Geometry question records
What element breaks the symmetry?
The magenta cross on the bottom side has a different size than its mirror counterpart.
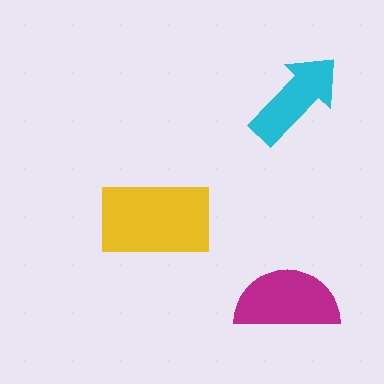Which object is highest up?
The cyan arrow is topmost.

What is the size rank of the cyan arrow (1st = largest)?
3rd.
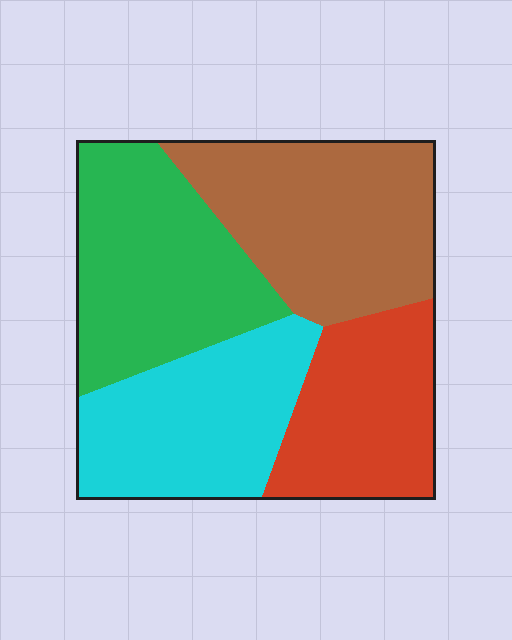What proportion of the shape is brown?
Brown covers 28% of the shape.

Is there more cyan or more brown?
Brown.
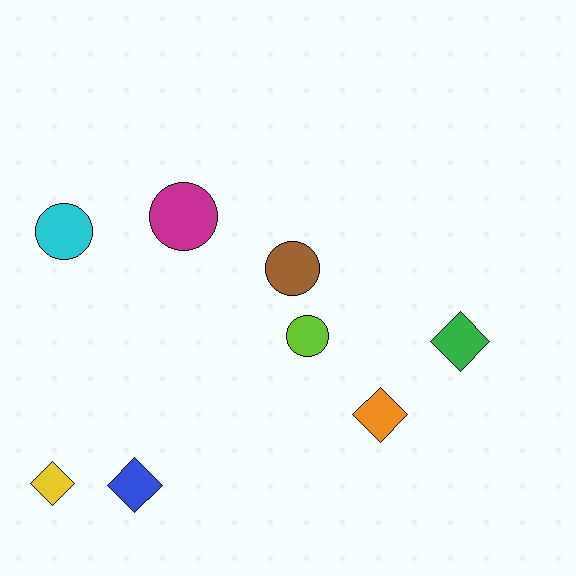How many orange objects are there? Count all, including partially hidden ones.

• Given request: Quote the data exactly, leaving every image out of the copy.

• Result of this task:
What element breaks the symmetry?
The magenta cross on the bottom side has a different size than its mirror counterpart.
Which object is highest up?
The cyan arrow is topmost.

What is the size rank of the cyan arrow (1st = largest)?
3rd.
What proportion of the shape is brown?
Brown covers 28% of the shape.

Is there more cyan or more brown?
Brown.
How many orange objects are there? Count all, including partially hidden ones.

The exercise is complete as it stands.